# WORKING DATA start

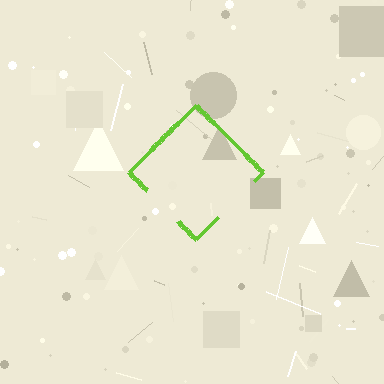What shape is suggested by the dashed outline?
The dashed outline suggests a diamond.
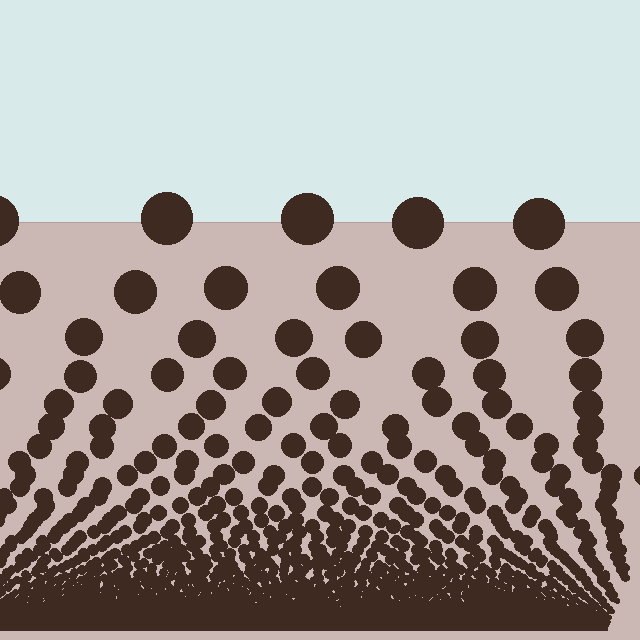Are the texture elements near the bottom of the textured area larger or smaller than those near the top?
Smaller. The gradient is inverted — elements near the bottom are smaller and denser.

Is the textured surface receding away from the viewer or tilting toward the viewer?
The surface appears to tilt toward the viewer. Texture elements get larger and sparser toward the top.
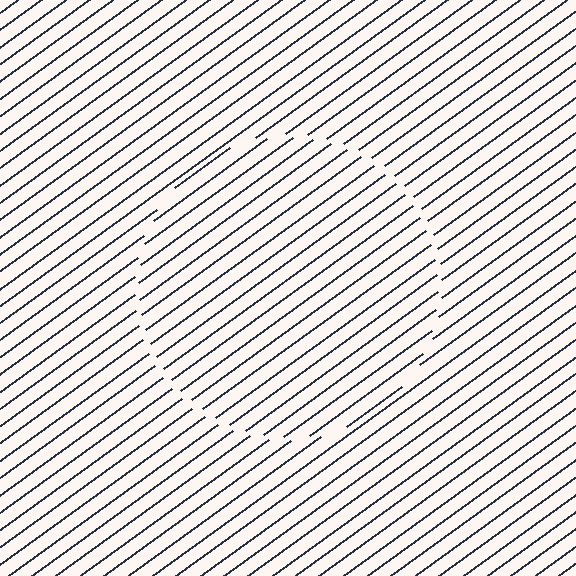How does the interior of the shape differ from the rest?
The interior of the shape contains the same grating, shifted by half a period — the contour is defined by the phase discontinuity where line-ends from the inner and outer gratings abut.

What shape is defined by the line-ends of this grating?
An illusory circle. The interior of the shape contains the same grating, shifted by half a period — the contour is defined by the phase discontinuity where line-ends from the inner and outer gratings abut.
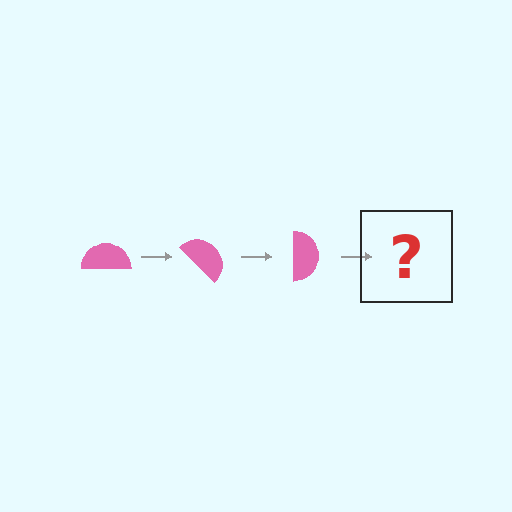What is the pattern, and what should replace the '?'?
The pattern is that the semicircle rotates 45 degrees clockwise each step. The '?' should be a pink semicircle rotated 135 degrees clockwise.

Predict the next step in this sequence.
The next step is a pink semicircle rotated 135 degrees clockwise.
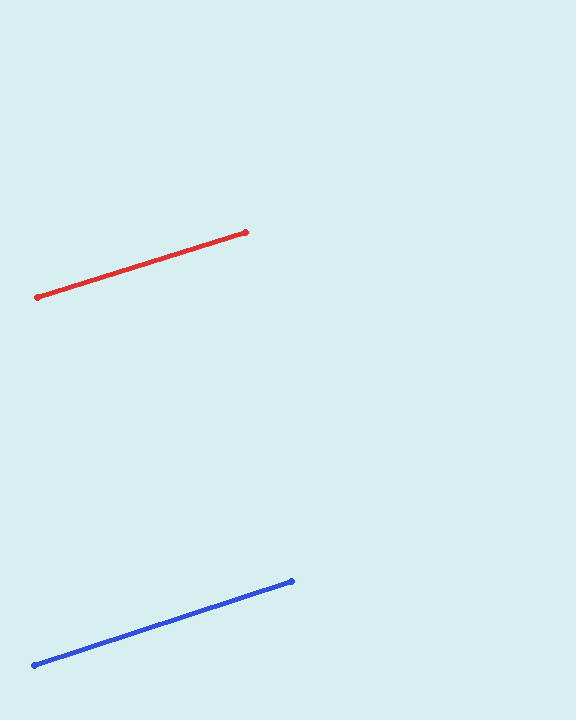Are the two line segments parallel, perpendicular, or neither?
Parallel — their directions differ by only 0.7°.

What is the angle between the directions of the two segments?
Approximately 1 degree.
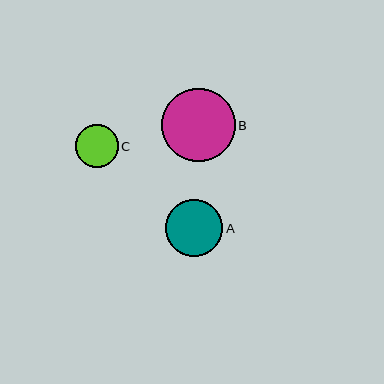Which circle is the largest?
Circle B is the largest with a size of approximately 73 pixels.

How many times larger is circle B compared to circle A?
Circle B is approximately 1.3 times the size of circle A.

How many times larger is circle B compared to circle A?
Circle B is approximately 1.3 times the size of circle A.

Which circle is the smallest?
Circle C is the smallest with a size of approximately 42 pixels.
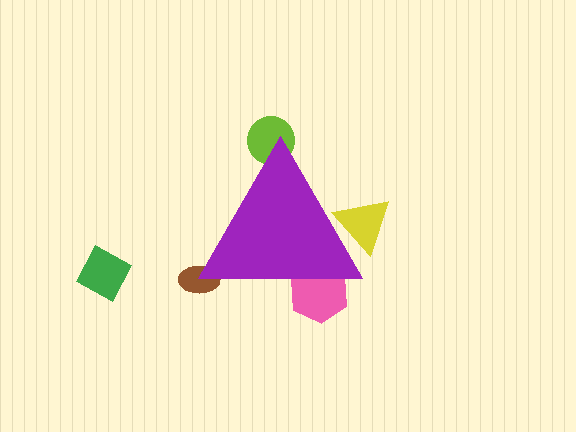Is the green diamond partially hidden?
No, the green diamond is fully visible.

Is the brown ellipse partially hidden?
Yes, the brown ellipse is partially hidden behind the purple triangle.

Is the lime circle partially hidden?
Yes, the lime circle is partially hidden behind the purple triangle.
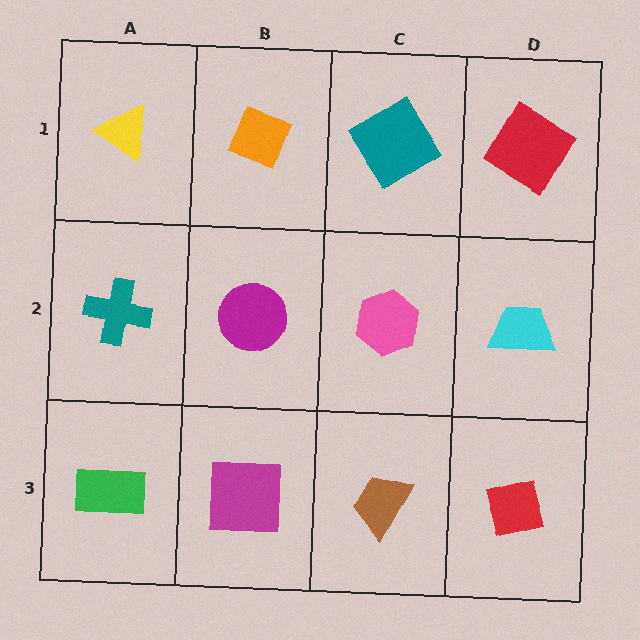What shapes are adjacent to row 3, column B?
A magenta circle (row 2, column B), a green rectangle (row 3, column A), a brown trapezoid (row 3, column C).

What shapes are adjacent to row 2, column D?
A red diamond (row 1, column D), a red square (row 3, column D), a pink hexagon (row 2, column C).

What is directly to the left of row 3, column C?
A magenta square.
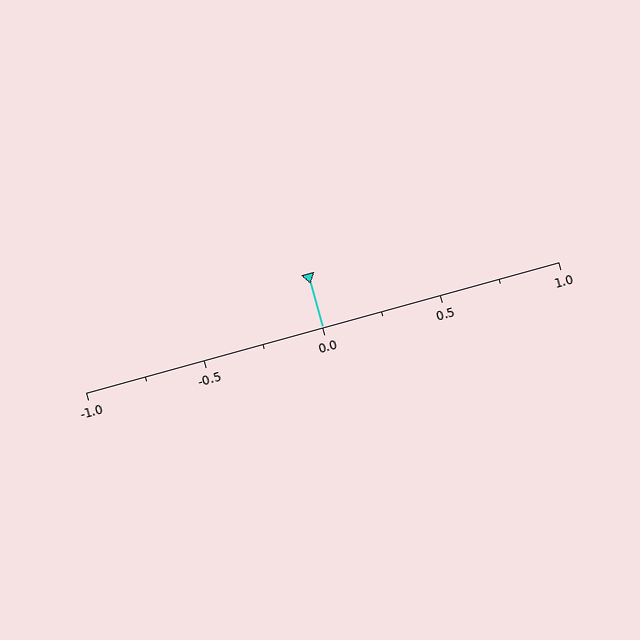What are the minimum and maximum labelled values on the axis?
The axis runs from -1.0 to 1.0.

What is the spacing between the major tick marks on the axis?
The major ticks are spaced 0.5 apart.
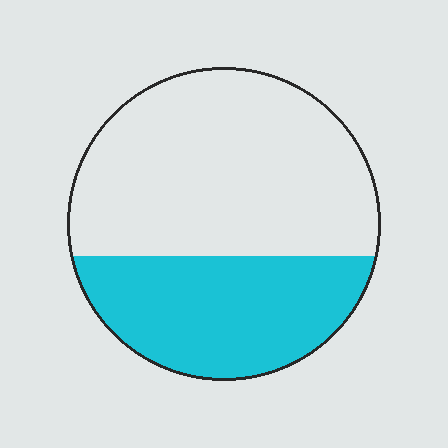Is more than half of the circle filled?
No.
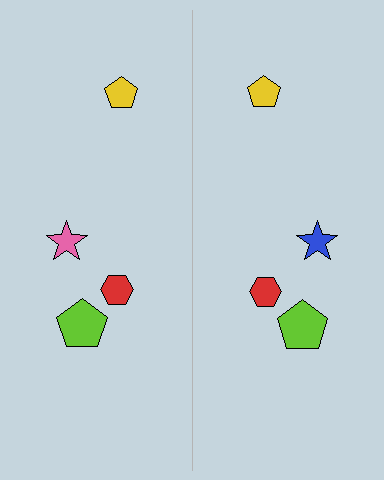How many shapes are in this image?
There are 8 shapes in this image.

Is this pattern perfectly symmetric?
No, the pattern is not perfectly symmetric. The blue star on the right side breaks the symmetry — its mirror counterpart is pink.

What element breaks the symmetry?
The blue star on the right side breaks the symmetry — its mirror counterpart is pink.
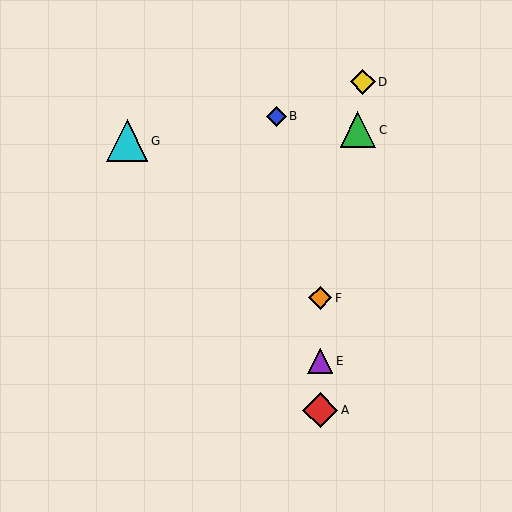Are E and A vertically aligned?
Yes, both are at x≈320.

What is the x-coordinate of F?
Object F is at x≈320.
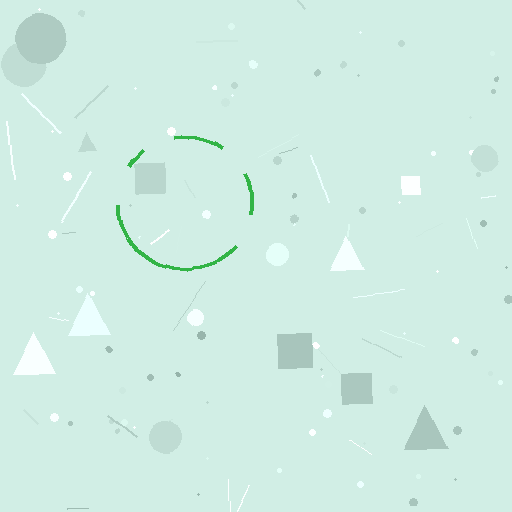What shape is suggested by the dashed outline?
The dashed outline suggests a circle.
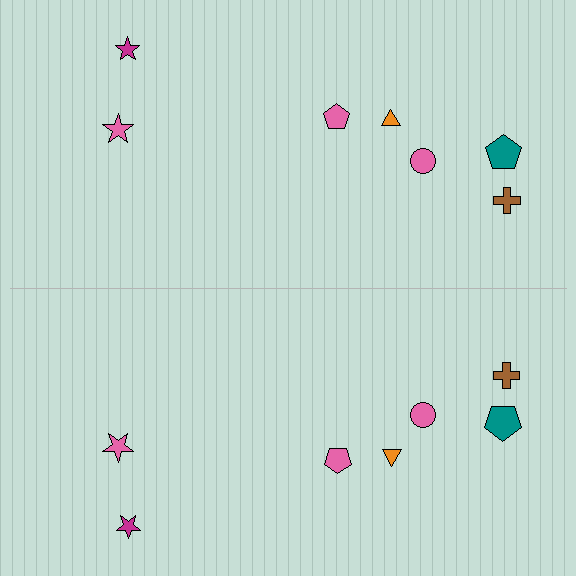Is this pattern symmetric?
Yes, this pattern has bilateral (reflection) symmetry.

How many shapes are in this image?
There are 14 shapes in this image.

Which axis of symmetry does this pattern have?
The pattern has a horizontal axis of symmetry running through the center of the image.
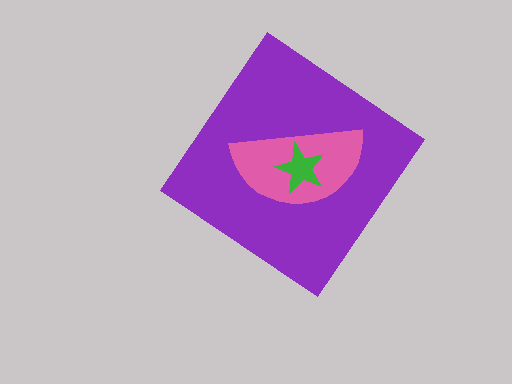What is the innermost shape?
The green star.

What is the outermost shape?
The purple diamond.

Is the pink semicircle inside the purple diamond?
Yes.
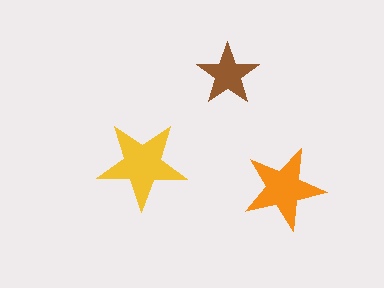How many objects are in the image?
There are 3 objects in the image.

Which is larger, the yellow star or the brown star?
The yellow one.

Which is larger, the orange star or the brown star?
The orange one.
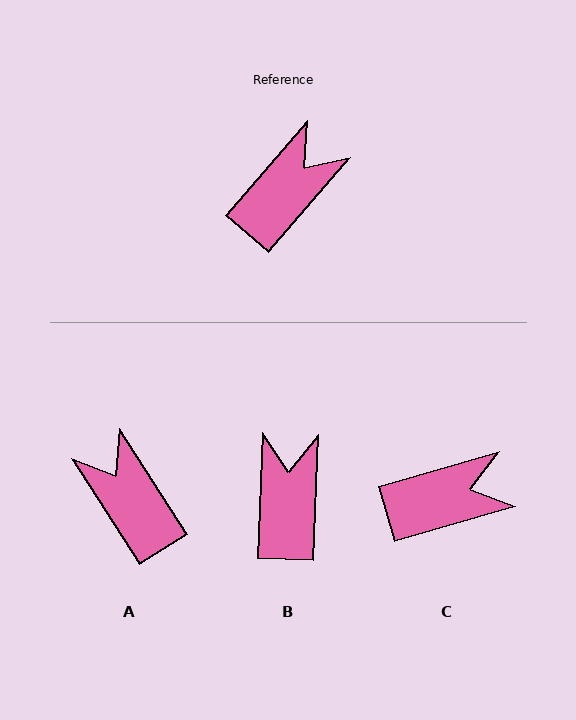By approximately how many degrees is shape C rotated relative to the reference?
Approximately 33 degrees clockwise.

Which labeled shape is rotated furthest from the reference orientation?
A, about 73 degrees away.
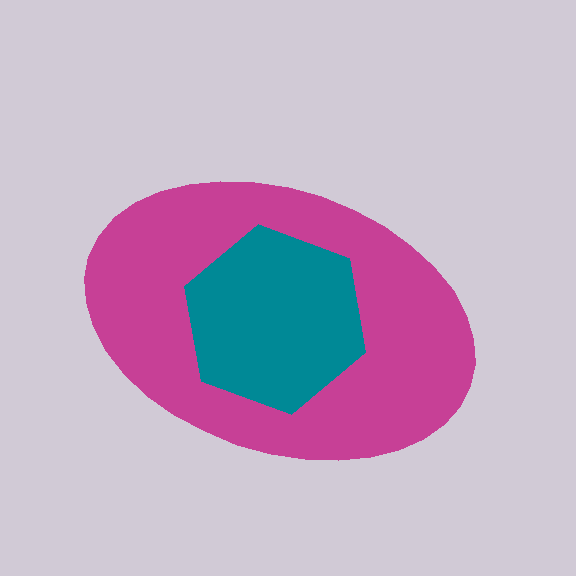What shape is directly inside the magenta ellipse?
The teal hexagon.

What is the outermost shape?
The magenta ellipse.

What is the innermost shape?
The teal hexagon.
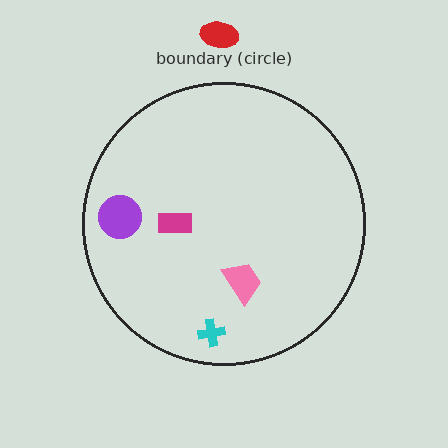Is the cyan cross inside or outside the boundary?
Inside.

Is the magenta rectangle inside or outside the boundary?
Inside.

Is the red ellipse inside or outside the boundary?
Outside.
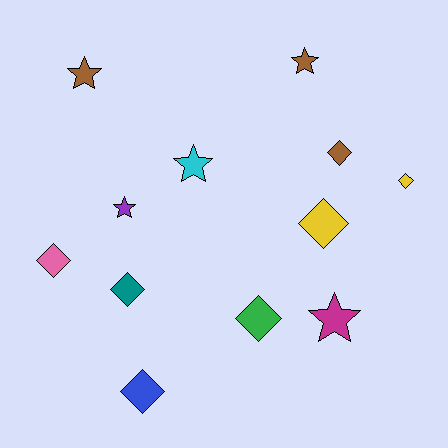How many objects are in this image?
There are 12 objects.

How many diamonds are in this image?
There are 7 diamonds.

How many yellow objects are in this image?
There are 2 yellow objects.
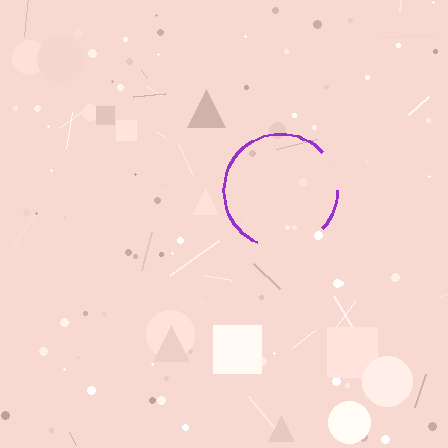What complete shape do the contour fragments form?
The contour fragments form a circle.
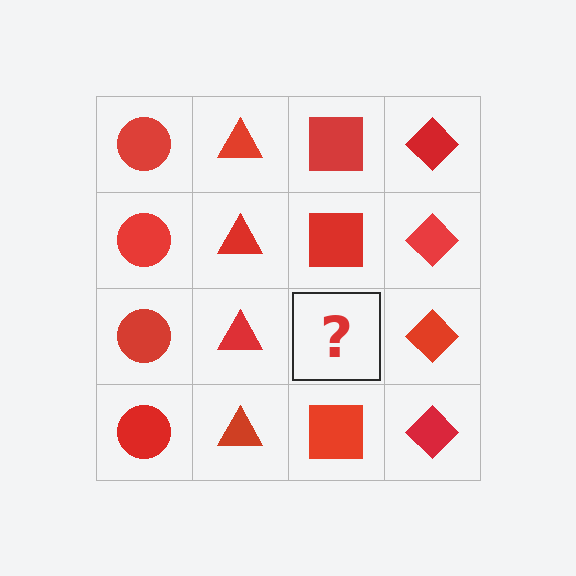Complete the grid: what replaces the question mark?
The question mark should be replaced with a red square.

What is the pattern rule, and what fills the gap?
The rule is that each column has a consistent shape. The gap should be filled with a red square.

# WORKING DATA end

**TASK DIRECTIONS:** Write out the whole listing exactly, and drop the pictures.

**EXERCISE RESULT:**
What shape is suggested by the dashed outline?
The dashed outline suggests a diamond.
Are the texture elements near the bottom of the textured area larger or smaller than those near the top?
Smaller. The gradient is inverted — elements near the bottom are smaller and denser.

Is the textured surface receding away from the viewer or tilting toward the viewer?
The surface appears to tilt toward the viewer. Texture elements get larger and sparser toward the top.
How does the interior of the shape differ from the rest?
The interior of the shape contains the same grating, shifted by half a period — the contour is defined by the phase discontinuity where line-ends from the inner and outer gratings abut.

What shape is defined by the line-ends of this grating?
An illusory circle. The interior of the shape contains the same grating, shifted by half a period — the contour is defined by the phase discontinuity where line-ends from the inner and outer gratings abut.
What is the pattern, and what should replace the '?'?
The pattern is that the semicircle rotates 45 degrees clockwise each step. The '?' should be a pink semicircle rotated 135 degrees clockwise.

Predict the next step in this sequence.
The next step is a pink semicircle rotated 135 degrees clockwise.
Are the two line segments parallel, perpendicular, or neither?
Parallel — their directions differ by only 0.7°.

What is the angle between the directions of the two segments?
Approximately 1 degree.
Which circle is the largest?
Circle B is the largest with a size of approximately 73 pixels.

How many times larger is circle B compared to circle A?
Circle B is approximately 1.3 times the size of circle A.

How many times larger is circle B compared to circle A?
Circle B is approximately 1.3 times the size of circle A.

Which circle is the smallest?
Circle C is the smallest with a size of approximately 42 pixels.
Is the green diamond partially hidden?
No, the green diamond is fully visible.

Is the brown ellipse partially hidden?
Yes, the brown ellipse is partially hidden behind the purple triangle.

Is the lime circle partially hidden?
Yes, the lime circle is partially hidden behind the purple triangle.
What shapes are adjacent to row 3, column B?
A magenta circle (row 2, column B), a green rectangle (row 3, column A), a brown trapezoid (row 3, column C).

What shapes are adjacent to row 2, column D?
A red diamond (row 1, column D), a red square (row 3, column D), a pink hexagon (row 2, column C).

What is directly to the left of row 3, column C?
A magenta square.
What are the minimum and maximum labelled values on the axis?
The axis runs from -1.0 to 1.0.

What is the spacing between the major tick marks on the axis?
The major ticks are spaced 0.5 apart.
Is more than half of the circle filled?
No.
How many shapes are in this image?
There are 8 shapes in this image.

Is this pattern perfectly symmetric?
No, the pattern is not perfectly symmetric. The blue star on the right side breaks the symmetry — its mirror counterpart is pink.

What element breaks the symmetry?
The blue star on the right side breaks the symmetry — its mirror counterpart is pink.
Are E and A vertically aligned?
Yes, both are at x≈320.

What is the x-coordinate of F?
Object F is at x≈320.
What shape is suggested by the dashed outline?
The dashed outline suggests a circle.
Is this pattern symmetric?
Yes, this pattern has bilateral (reflection) symmetry.

How many shapes are in this image?
There are 14 shapes in this image.

Which axis of symmetry does this pattern have?
The pattern has a horizontal axis of symmetry running through the center of the image.
What is the innermost shape?
The green star.

What is the outermost shape?
The purple diamond.

Is the pink semicircle inside the purple diamond?
Yes.
How many objects are in the image?
There are 3 objects in the image.

Which is larger, the yellow star or the brown star?
The yellow one.

Which is larger, the orange star or the brown star?
The orange one.
By approximately how many degrees is shape C rotated relative to the reference?
Approximately 33 degrees clockwise.

Which labeled shape is rotated furthest from the reference orientation?
A, about 73 degrees away.
What shape is directly inside the magenta ellipse?
The teal hexagon.

What is the outermost shape?
The magenta ellipse.

What is the innermost shape?
The teal hexagon.
Is the cyan cross inside or outside the boundary?
Inside.

Is the magenta rectangle inside or outside the boundary?
Inside.

Is the red ellipse inside or outside the boundary?
Outside.
How many objects are in this image?
There are 12 objects.

How many diamonds are in this image?
There are 7 diamonds.

How many yellow objects are in this image?
There are 2 yellow objects.
What complete shape do the contour fragments form?
The contour fragments form a circle.
Complete the grid: what replaces the question mark?
The question mark should be replaced with a red square.

What is the pattern rule, and what fills the gap?
The rule is that each column has a consistent shape. The gap should be filled with a red square.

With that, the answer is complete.